*** Dataset extract
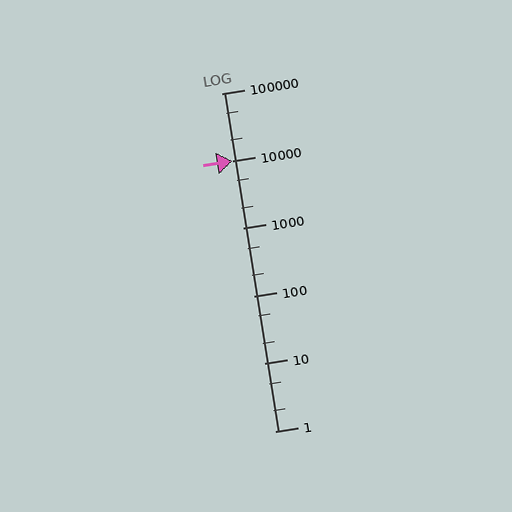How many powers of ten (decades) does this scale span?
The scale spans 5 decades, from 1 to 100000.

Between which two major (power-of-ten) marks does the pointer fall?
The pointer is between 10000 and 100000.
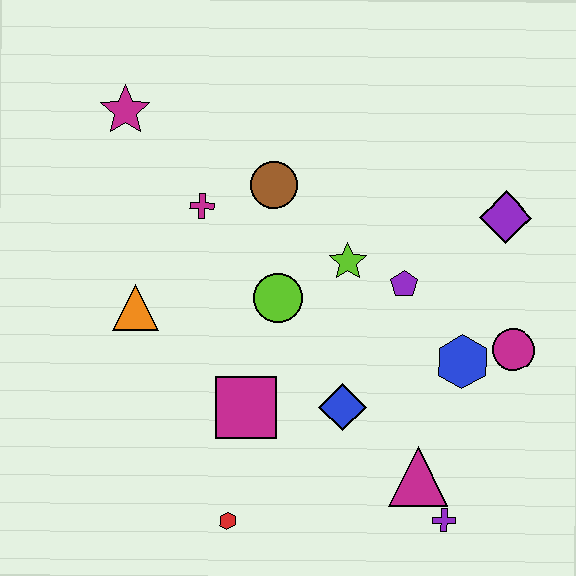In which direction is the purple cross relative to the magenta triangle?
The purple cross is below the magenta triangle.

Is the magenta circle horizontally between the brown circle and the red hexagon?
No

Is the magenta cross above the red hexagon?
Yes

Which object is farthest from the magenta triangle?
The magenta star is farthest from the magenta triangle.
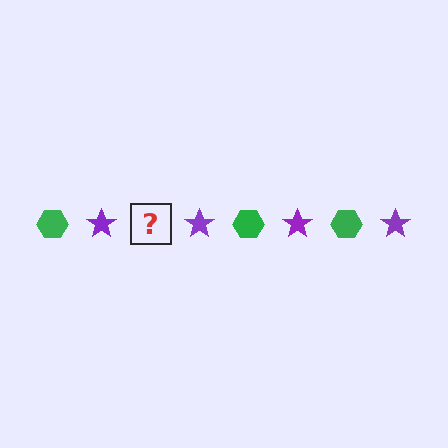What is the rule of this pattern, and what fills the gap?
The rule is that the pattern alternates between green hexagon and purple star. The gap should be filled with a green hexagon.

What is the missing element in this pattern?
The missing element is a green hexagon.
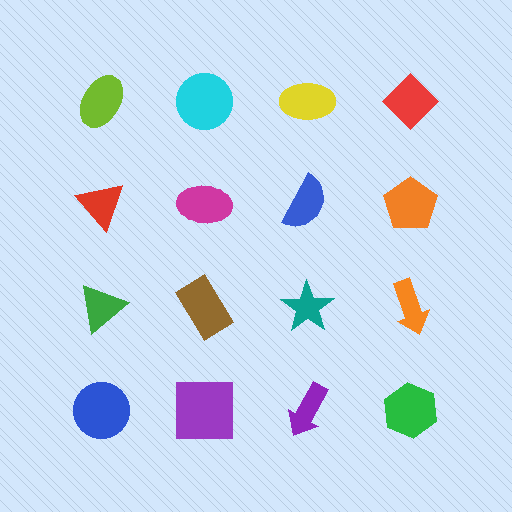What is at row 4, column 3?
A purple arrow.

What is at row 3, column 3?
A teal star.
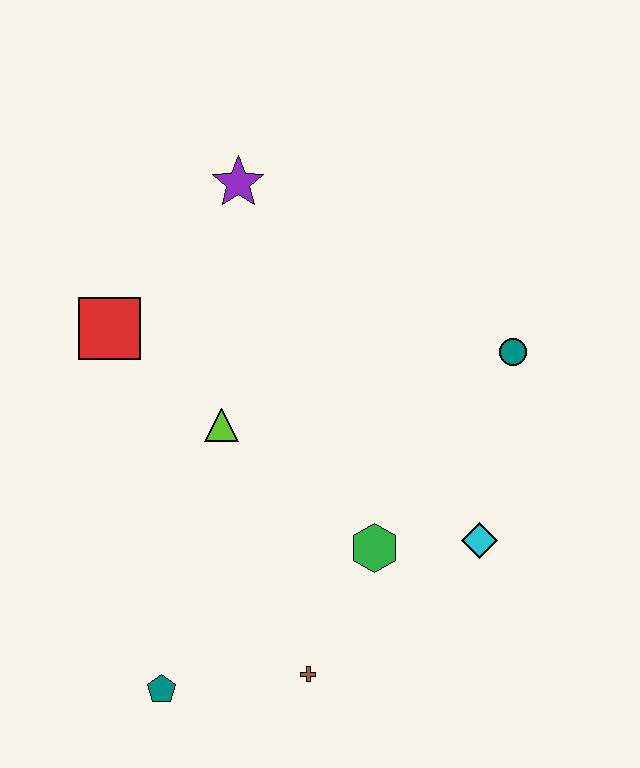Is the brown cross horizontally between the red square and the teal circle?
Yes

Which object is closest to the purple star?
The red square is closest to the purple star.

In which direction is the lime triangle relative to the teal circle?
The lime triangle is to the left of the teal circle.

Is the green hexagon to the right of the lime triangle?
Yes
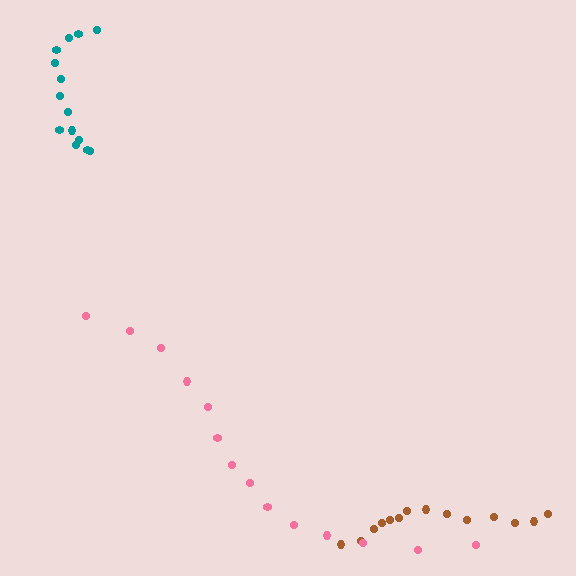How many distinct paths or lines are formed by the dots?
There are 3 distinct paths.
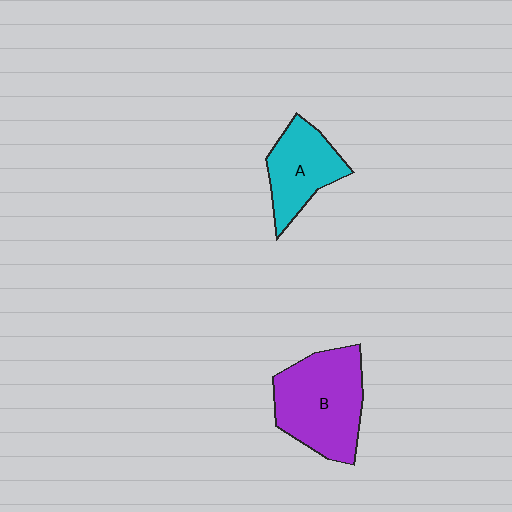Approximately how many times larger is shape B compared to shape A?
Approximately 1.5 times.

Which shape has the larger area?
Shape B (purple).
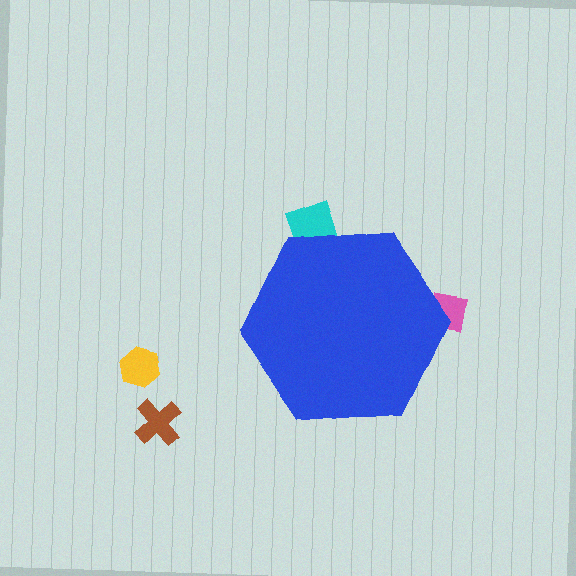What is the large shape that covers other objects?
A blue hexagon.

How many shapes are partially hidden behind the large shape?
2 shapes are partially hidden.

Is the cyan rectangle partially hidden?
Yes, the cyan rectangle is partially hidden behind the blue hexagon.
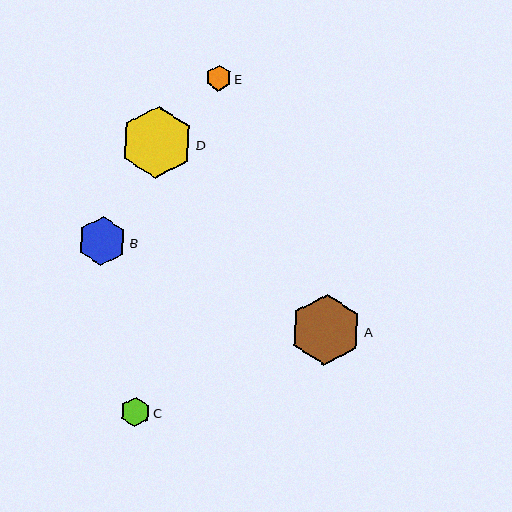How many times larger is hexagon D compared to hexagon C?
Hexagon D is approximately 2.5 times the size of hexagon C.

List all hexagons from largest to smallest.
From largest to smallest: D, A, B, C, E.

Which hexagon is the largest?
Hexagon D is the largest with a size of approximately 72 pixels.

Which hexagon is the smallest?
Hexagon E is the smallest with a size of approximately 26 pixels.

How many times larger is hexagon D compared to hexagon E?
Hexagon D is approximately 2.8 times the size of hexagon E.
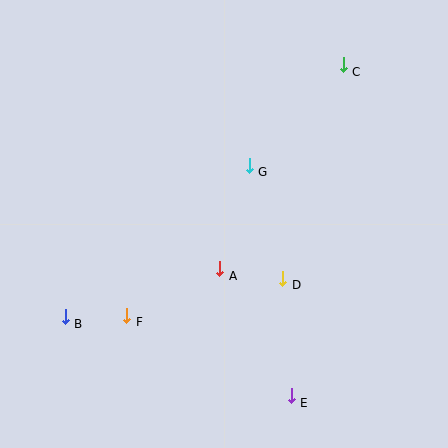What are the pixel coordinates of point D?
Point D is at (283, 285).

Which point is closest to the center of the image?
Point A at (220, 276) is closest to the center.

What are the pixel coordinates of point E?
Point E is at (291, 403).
******
» Aim of the task: Your copy should repeat each entry above exactly but contain no pictures.

» Answer for the task:
How many powers of ten (decades) does this scale span?
The scale spans 5 decades, from 1 to 100000.

Between which two major (power-of-ten) marks does the pointer fall?
The pointer is between 10000 and 100000.
In which direction is the purple cross relative to the magenta triangle?
The purple cross is below the magenta triangle.

Is the magenta circle horizontally between the brown circle and the red hexagon?
No

Is the magenta cross above the red hexagon?
Yes

Which object is farthest from the magenta triangle?
The magenta star is farthest from the magenta triangle.
What is the rule of this pattern, and what fills the gap?
The rule is that the pattern alternates between green hexagon and purple star. The gap should be filled with a green hexagon.

What is the missing element in this pattern?
The missing element is a green hexagon.
What is at row 4, column 3?
A purple arrow.

What is at row 3, column 3?
A teal star.
Is the brown cross horizontally between the red square and the teal circle?
Yes

Which object is closest to the purple star?
The red square is closest to the purple star.

In which direction is the lime triangle relative to the teal circle?
The lime triangle is to the left of the teal circle.

Is the green hexagon to the right of the lime triangle?
Yes
How many distinct paths or lines are formed by the dots?
There are 3 distinct paths.
Approximately how many times larger is shape B compared to shape A?
Approximately 1.5 times.

Which shape has the larger area?
Shape B (purple).
What is the large shape that covers other objects?
A blue hexagon.

How many shapes are partially hidden behind the large shape?
2 shapes are partially hidden.

Is the cyan rectangle partially hidden?
Yes, the cyan rectangle is partially hidden behind the blue hexagon.
How many times larger is hexagon D compared to hexagon C?
Hexagon D is approximately 2.5 times the size of hexagon C.

List all hexagons from largest to smallest.
From largest to smallest: D, A, B, C, E.

Which hexagon is the largest?
Hexagon D is the largest with a size of approximately 72 pixels.

Which hexagon is the smallest?
Hexagon E is the smallest with a size of approximately 26 pixels.

How many times larger is hexagon D compared to hexagon E?
Hexagon D is approximately 2.8 times the size of hexagon E.
What are the pixel coordinates of point D?
Point D is at (283, 285).

Which point is closest to the center of the image?
Point A at (220, 276) is closest to the center.

What are the pixel coordinates of point E?
Point E is at (291, 403).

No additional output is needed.